**** DATA SUPPLIED ****

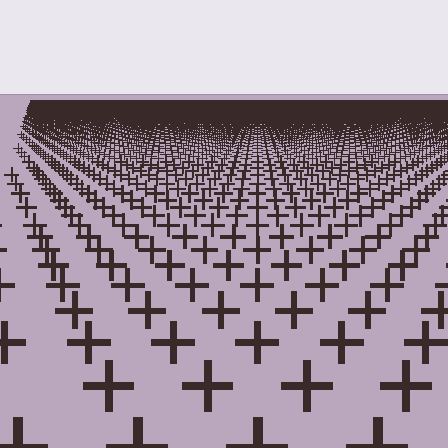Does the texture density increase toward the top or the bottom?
Density increases toward the top.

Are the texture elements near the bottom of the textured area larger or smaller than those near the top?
Larger. Near the bottom, elements are closer to the viewer and appear at a bigger on-screen size.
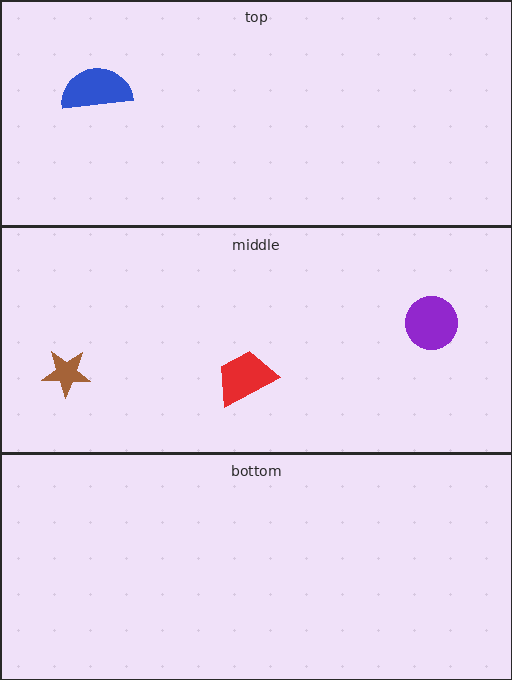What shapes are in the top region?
The blue semicircle.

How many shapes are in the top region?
1.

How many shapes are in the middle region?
3.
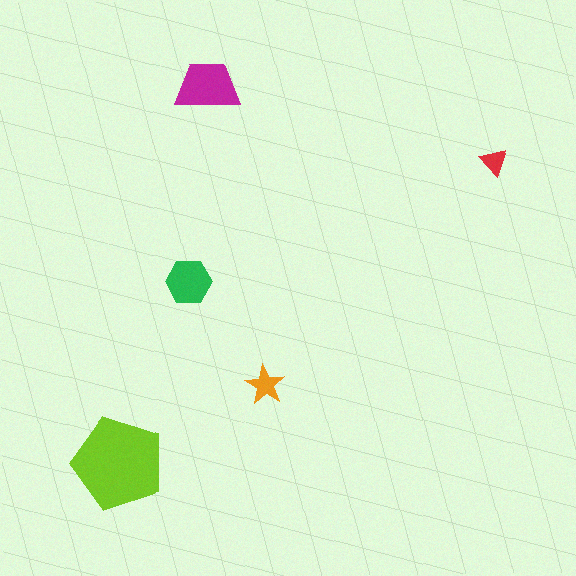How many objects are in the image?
There are 5 objects in the image.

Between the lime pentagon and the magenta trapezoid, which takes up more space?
The lime pentagon.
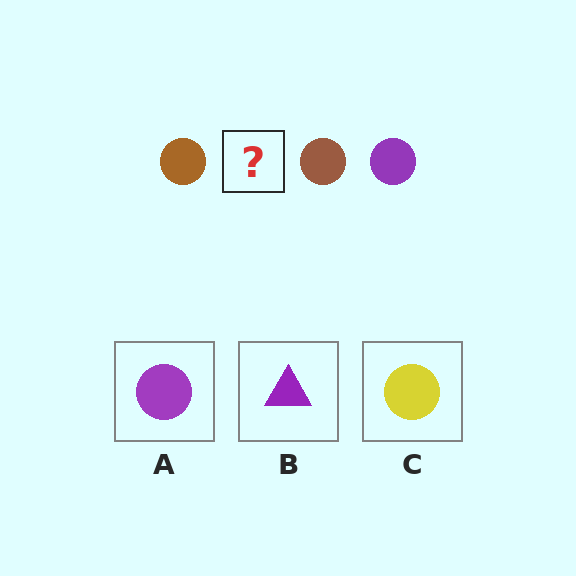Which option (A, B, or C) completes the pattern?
A.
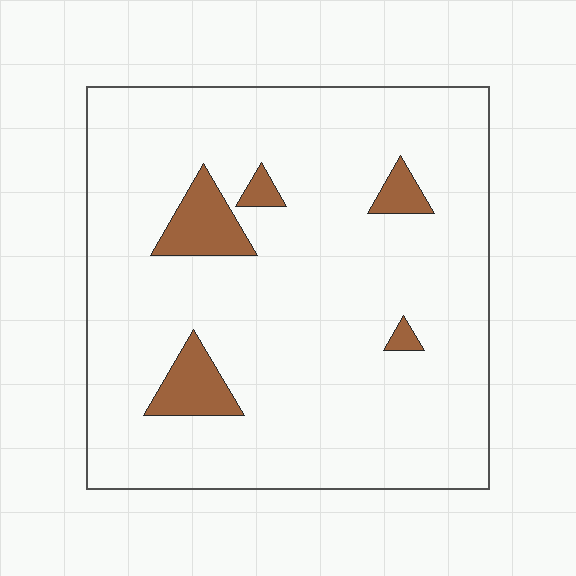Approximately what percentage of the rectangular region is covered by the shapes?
Approximately 10%.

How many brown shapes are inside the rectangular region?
5.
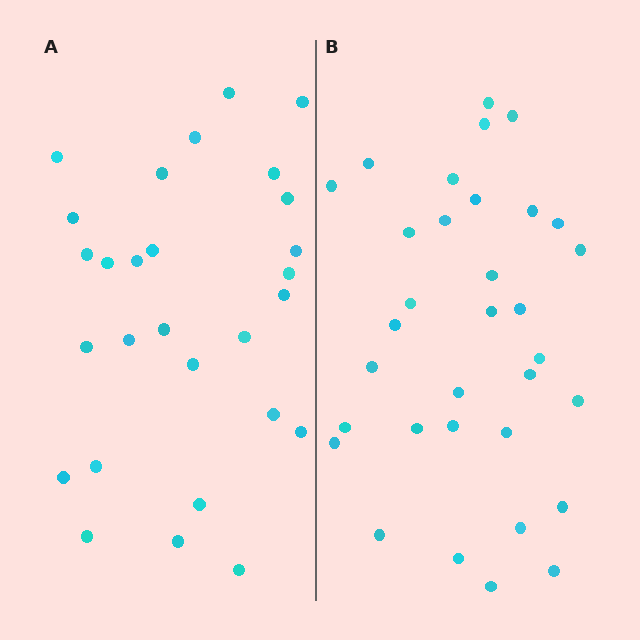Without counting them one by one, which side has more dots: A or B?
Region B (the right region) has more dots.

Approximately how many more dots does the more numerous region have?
Region B has about 5 more dots than region A.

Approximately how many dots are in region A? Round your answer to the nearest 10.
About 30 dots. (The exact count is 28, which rounds to 30.)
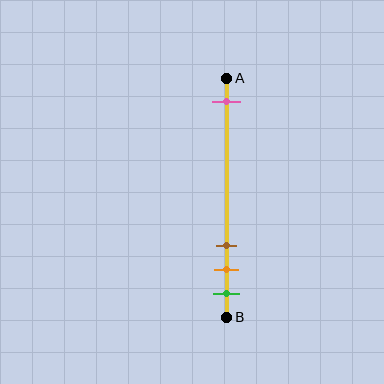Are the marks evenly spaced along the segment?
No, the marks are not evenly spaced.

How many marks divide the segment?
There are 4 marks dividing the segment.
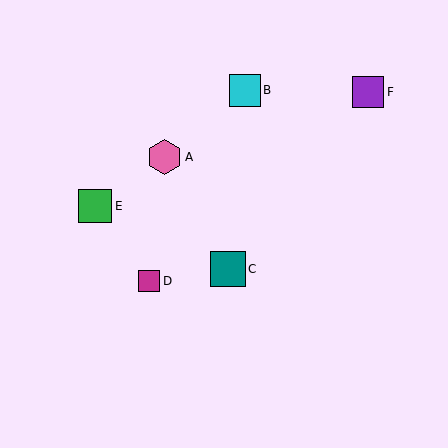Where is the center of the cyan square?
The center of the cyan square is at (245, 90).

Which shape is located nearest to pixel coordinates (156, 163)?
The pink hexagon (labeled A) at (165, 157) is nearest to that location.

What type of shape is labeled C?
Shape C is a teal square.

****

● GOAL
Transcribe all of the material exactly, leaving out whatever pictures it contains.

● EXERCISE ANSWER
Does the texture density increase toward the top or the bottom?
Density increases toward the top.

Are the texture elements near the bottom of the textured area larger or smaller than those near the top?
Larger. Near the bottom, elements are closer to the viewer and appear at a bigger on-screen size.
What shapes are in the top region?
The blue semicircle.

How many shapes are in the top region?
1.

How many shapes are in the middle region?
3.
How many objects are in the image?
There are 5 objects in the image.

Between the lime pentagon and the magenta trapezoid, which takes up more space?
The lime pentagon.
Which option (A, B, or C) completes the pattern?
A.
Approximately what percentage of the rectangular region is covered by the shapes?
Approximately 10%.

How many brown shapes are inside the rectangular region?
5.
Without counting them one by one, which side has more dots: A or B?
Region B (the right region) has more dots.

Approximately how many more dots does the more numerous region have?
Region B has about 5 more dots than region A.

Approximately how many dots are in region A? Round your answer to the nearest 10.
About 30 dots. (The exact count is 28, which rounds to 30.)
Are the marks evenly spaced along the segment?
No, the marks are not evenly spaced.

How many marks divide the segment?
There are 4 marks dividing the segment.
Where is the center of the cyan square?
The center of the cyan square is at (245, 90).

Which shape is located nearest to pixel coordinates (156, 163)?
The pink hexagon (labeled A) at (165, 157) is nearest to that location.

What type of shape is labeled C?
Shape C is a teal square.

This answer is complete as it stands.